-- BEGIN DATA TO USE --

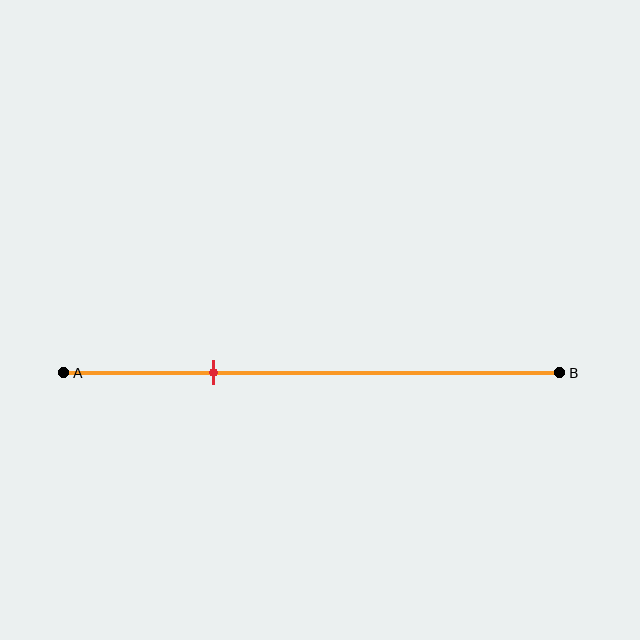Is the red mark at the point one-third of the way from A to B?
No, the mark is at about 30% from A, not at the 33% one-third point.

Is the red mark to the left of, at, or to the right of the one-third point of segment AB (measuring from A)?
The red mark is to the left of the one-third point of segment AB.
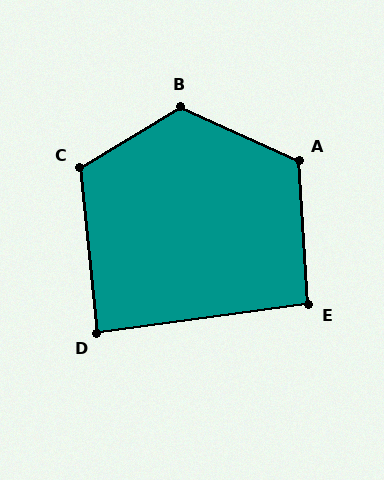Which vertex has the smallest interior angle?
D, at approximately 88 degrees.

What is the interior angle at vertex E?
Approximately 94 degrees (obtuse, close to a right angle).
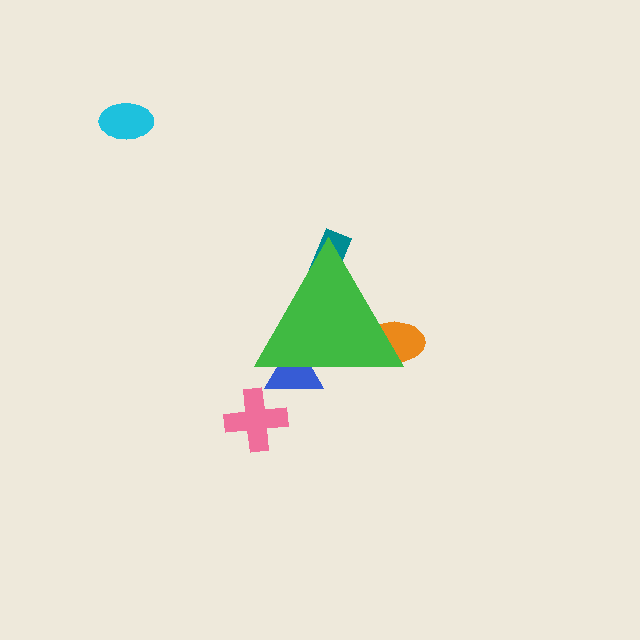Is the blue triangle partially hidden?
Yes, the blue triangle is partially hidden behind the green triangle.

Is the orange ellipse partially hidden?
Yes, the orange ellipse is partially hidden behind the green triangle.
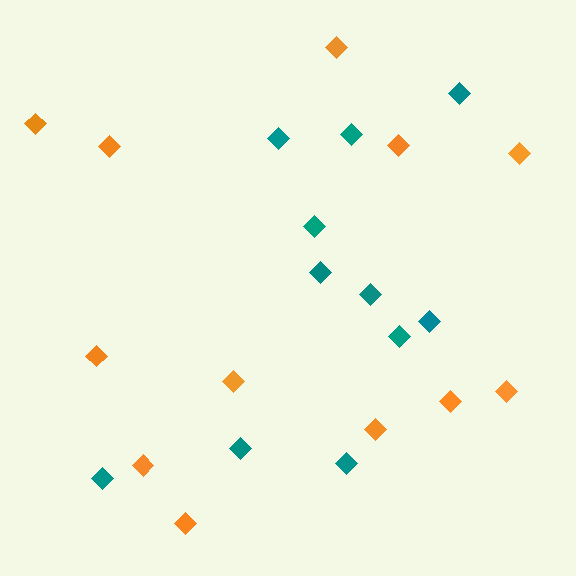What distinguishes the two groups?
There are 2 groups: one group of teal diamonds (11) and one group of orange diamonds (12).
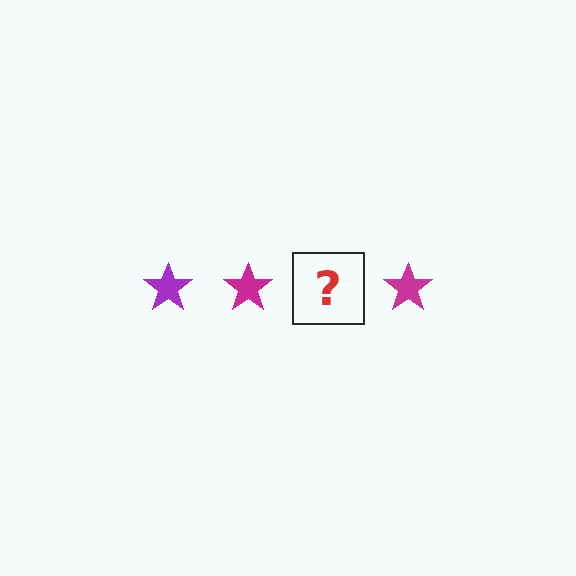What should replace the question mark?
The question mark should be replaced with a purple star.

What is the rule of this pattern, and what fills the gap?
The rule is that the pattern cycles through purple, magenta stars. The gap should be filled with a purple star.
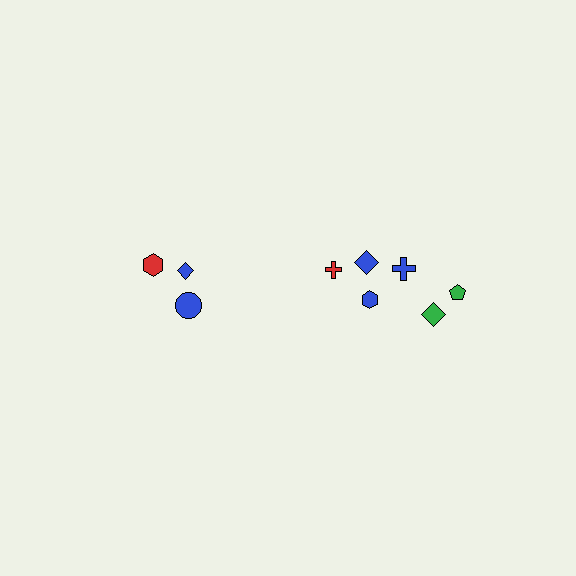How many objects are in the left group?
There are 3 objects.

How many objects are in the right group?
There are 6 objects.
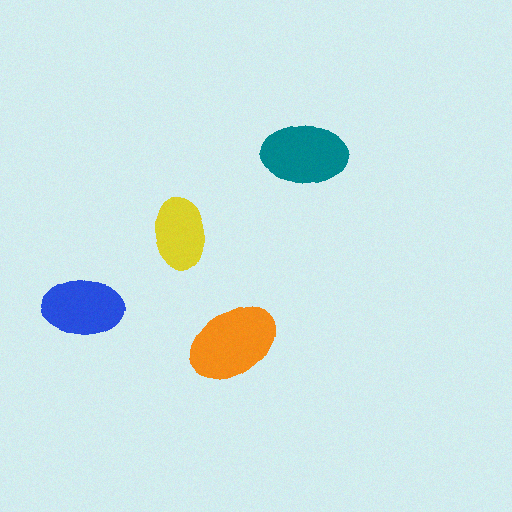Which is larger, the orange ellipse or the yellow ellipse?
The orange one.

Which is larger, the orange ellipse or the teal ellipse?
The orange one.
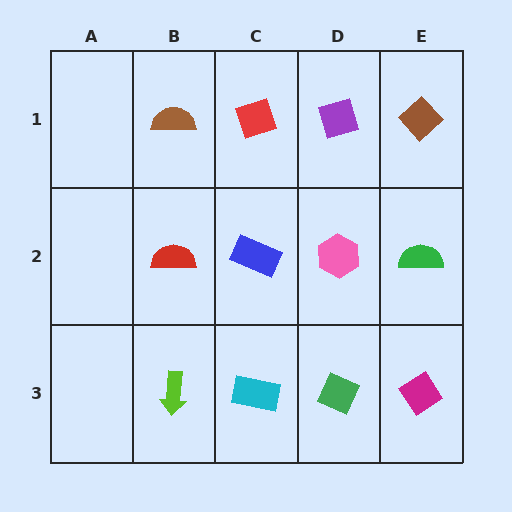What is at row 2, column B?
A red semicircle.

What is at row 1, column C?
A red diamond.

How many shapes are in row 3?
4 shapes.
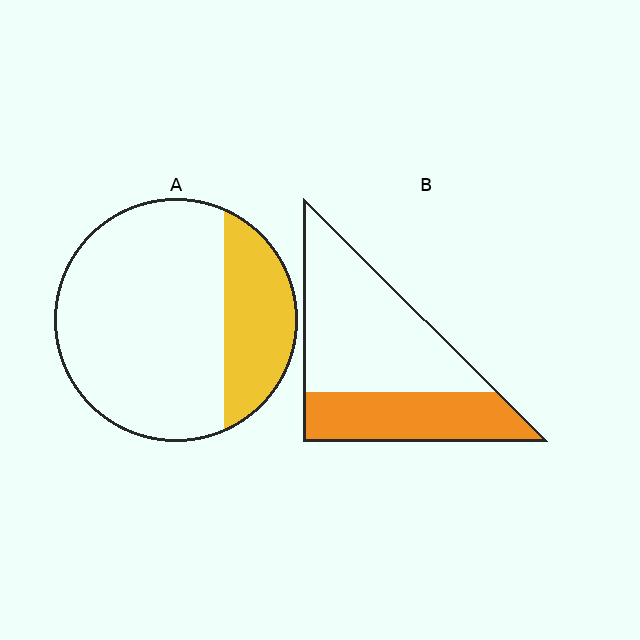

-- END DATA TO USE --

> TASK DIRECTIONS
Print every entry above again without changing a word, and omit the pictures.

> SOLUTION FOR THIS PROBLEM
Is the red mark at the point one-third of the way from A to B?
No, the mark is at about 30% from A, not at the 33% one-third point.

Is the red mark to the left of, at, or to the right of the one-third point of segment AB (measuring from A)?
The red mark is to the left of the one-third point of segment AB.
Which vertex has the smallest interior angle?
D, at approximately 88 degrees.

What is the interior angle at vertex E?
Approximately 94 degrees (obtuse, close to a right angle).
Is the blue triangle partially hidden?
Yes, the blue triangle is partially hidden behind the green triangle.

Is the orange ellipse partially hidden?
Yes, the orange ellipse is partially hidden behind the green triangle.
What distinguishes the two groups?
There are 2 groups: one group of teal diamonds (11) and one group of orange diamonds (12).
What should replace the question mark?
The question mark should be replaced with a purple star.

What is the rule of this pattern, and what fills the gap?
The rule is that the pattern cycles through purple, magenta stars. The gap should be filled with a purple star.
How many objects are in the left group?
There are 3 objects.

How many objects are in the right group?
There are 6 objects.
Which is larger, the orange ellipse or the yellow ellipse?
The orange one.

Which is larger, the orange ellipse or the teal ellipse?
The orange one.
What is at row 2, column B?
A red semicircle.

What is at row 1, column C?
A red diamond.

How many shapes are in row 3?
4 shapes.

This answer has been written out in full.